ENTRIES SHOWN>
○ ○ ○ ○ ○
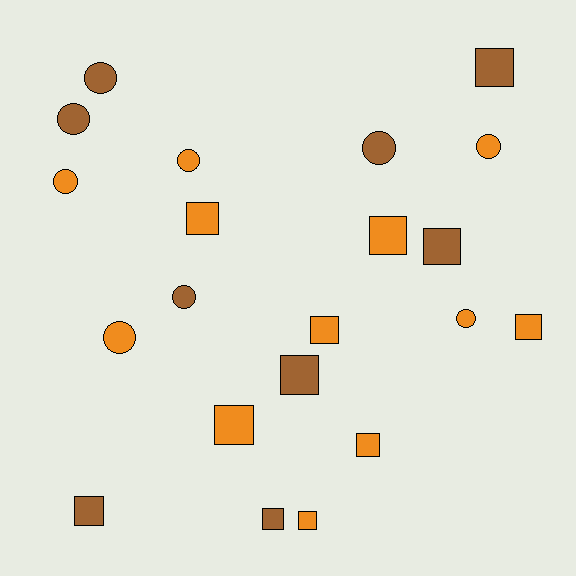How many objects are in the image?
There are 21 objects.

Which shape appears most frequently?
Square, with 12 objects.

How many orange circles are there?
There are 5 orange circles.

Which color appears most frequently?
Orange, with 12 objects.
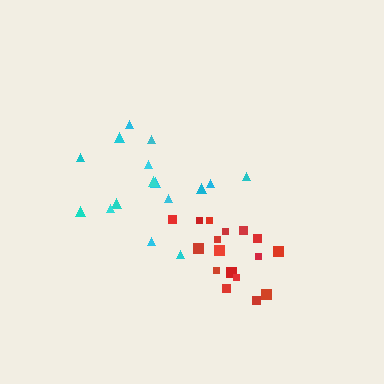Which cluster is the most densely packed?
Red.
○ ○ ○ ○ ○
TASK TO CARRY OUT>
Print out the material word for word, omitting the pictures.

THE REPLY>
How many objects are in the image?
There are 21 objects.

Which shape appears most frequently?
Square, with 12 objects.

How many orange circles are there?
There are 5 orange circles.

Which color appears most frequently?
Orange, with 12 objects.
Which cluster is the most densely packed?
Red.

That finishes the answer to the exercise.